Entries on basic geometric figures

## start

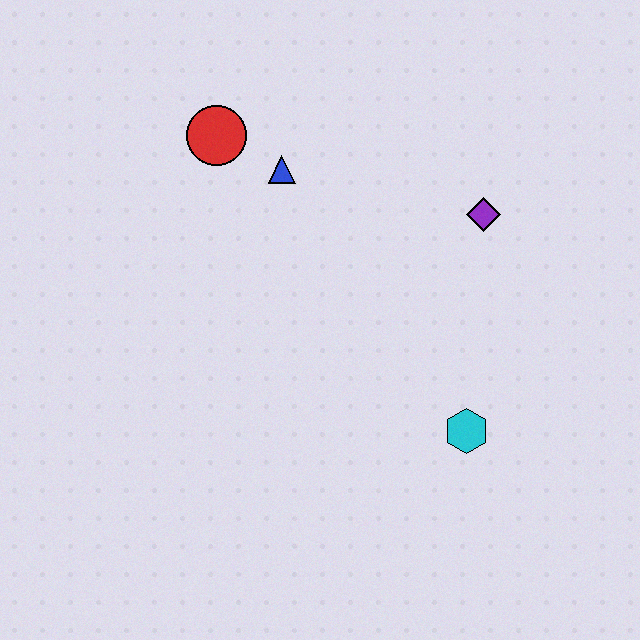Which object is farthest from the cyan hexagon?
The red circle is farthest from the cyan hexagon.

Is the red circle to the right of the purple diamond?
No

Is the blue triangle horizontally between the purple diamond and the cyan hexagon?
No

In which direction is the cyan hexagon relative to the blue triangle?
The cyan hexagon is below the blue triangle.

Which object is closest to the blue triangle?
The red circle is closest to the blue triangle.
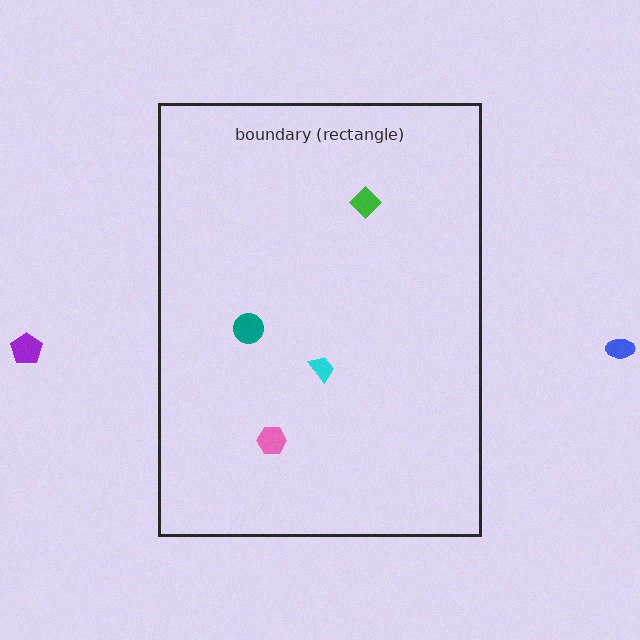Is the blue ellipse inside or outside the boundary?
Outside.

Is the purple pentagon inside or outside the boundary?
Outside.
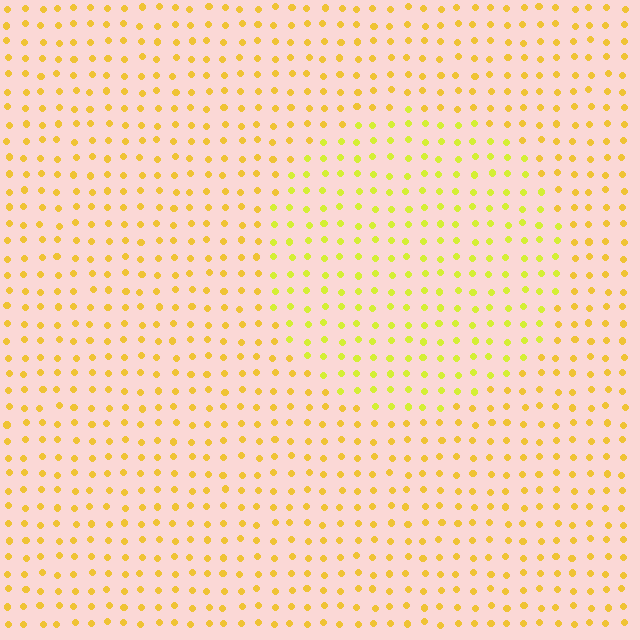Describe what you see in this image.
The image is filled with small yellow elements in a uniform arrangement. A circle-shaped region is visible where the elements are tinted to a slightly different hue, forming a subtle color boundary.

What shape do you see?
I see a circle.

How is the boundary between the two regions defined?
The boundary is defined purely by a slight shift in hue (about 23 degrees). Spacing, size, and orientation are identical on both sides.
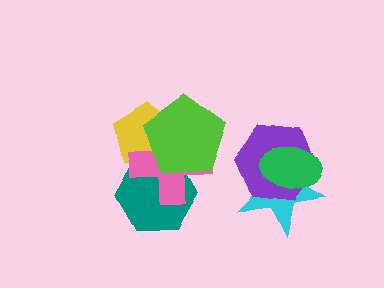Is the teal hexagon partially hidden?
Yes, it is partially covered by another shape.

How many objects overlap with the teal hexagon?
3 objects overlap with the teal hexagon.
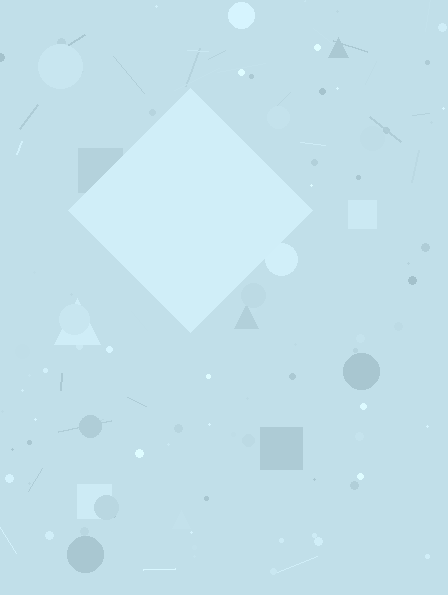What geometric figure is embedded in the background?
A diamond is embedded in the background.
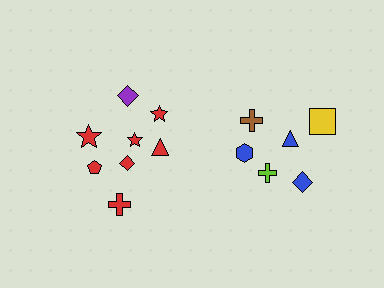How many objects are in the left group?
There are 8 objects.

## end
## start

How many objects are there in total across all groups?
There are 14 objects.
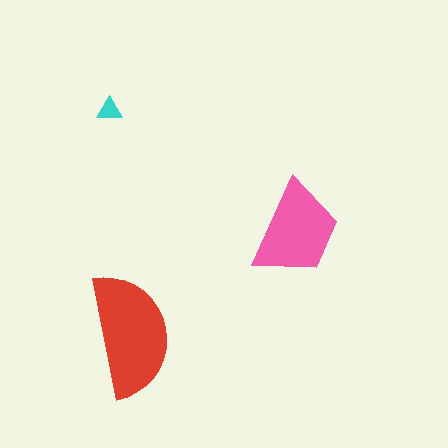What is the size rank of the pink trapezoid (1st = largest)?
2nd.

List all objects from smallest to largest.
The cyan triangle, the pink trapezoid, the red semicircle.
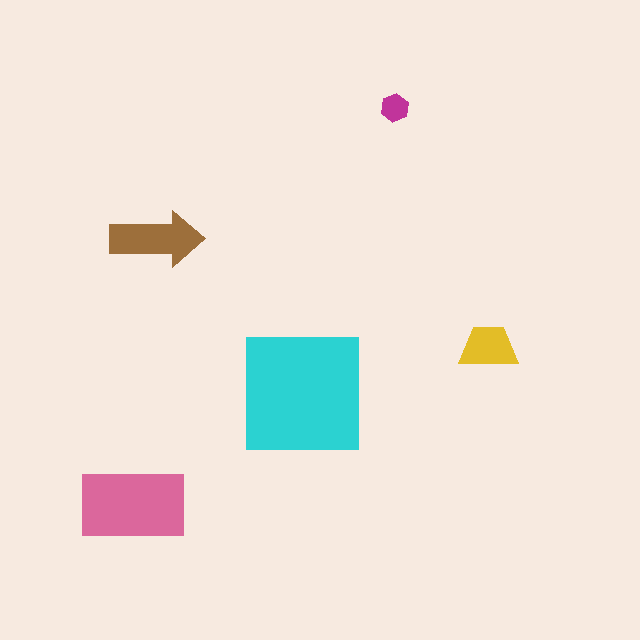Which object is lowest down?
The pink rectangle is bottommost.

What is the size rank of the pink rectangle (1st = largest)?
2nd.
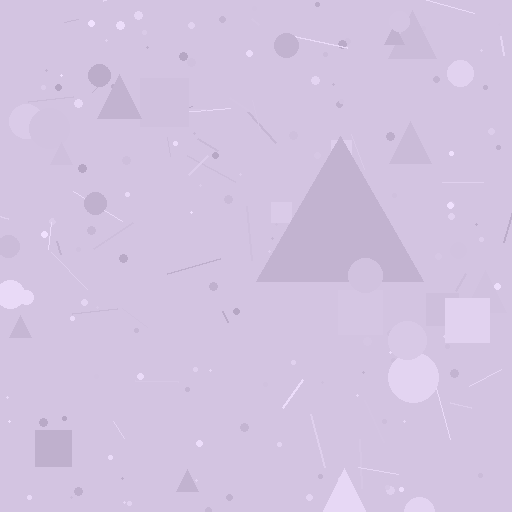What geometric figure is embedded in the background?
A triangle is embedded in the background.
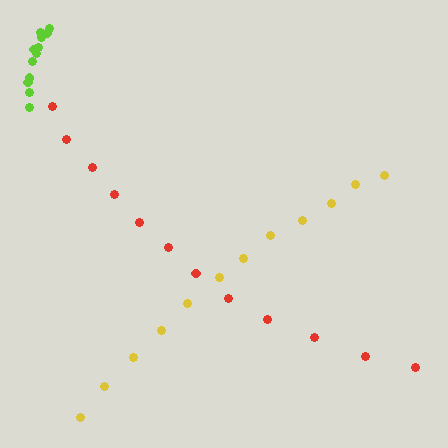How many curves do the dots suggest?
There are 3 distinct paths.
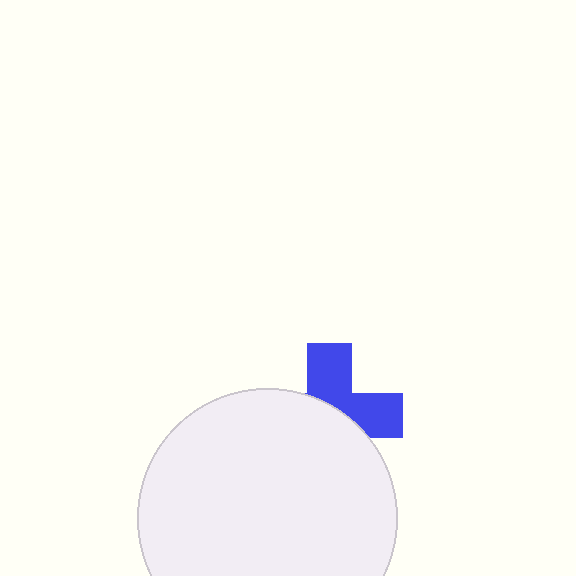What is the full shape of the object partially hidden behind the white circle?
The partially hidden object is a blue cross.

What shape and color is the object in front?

## end

> _STATED GOAL_: Go to the line containing "What is the size rank of the pink trapezoid" and copy exactly from there through the line containing "What shape and color is the object in front?", both included, and nothing more. Pictures are excluded.

> _PROBLEM SOLUTION_:
What is the size rank of the pink trapezoid (1st = largest)?
2nd.

List all objects from smallest to largest.
The cyan triangle, the pink trapezoid, the red semicircle.
Which object is lowest down?
The pink rectangle is bottommost.

What is the size rank of the pink rectangle (1st = largest)?
2nd.
What geometric figure is embedded in the background?
A triangle is embedded in the background.
How many curves do the dots suggest?
There are 3 distinct paths.
What is the full shape of the object partially hidden behind the white circle?
The partially hidden object is a blue cross.

What shape and color is the object in front?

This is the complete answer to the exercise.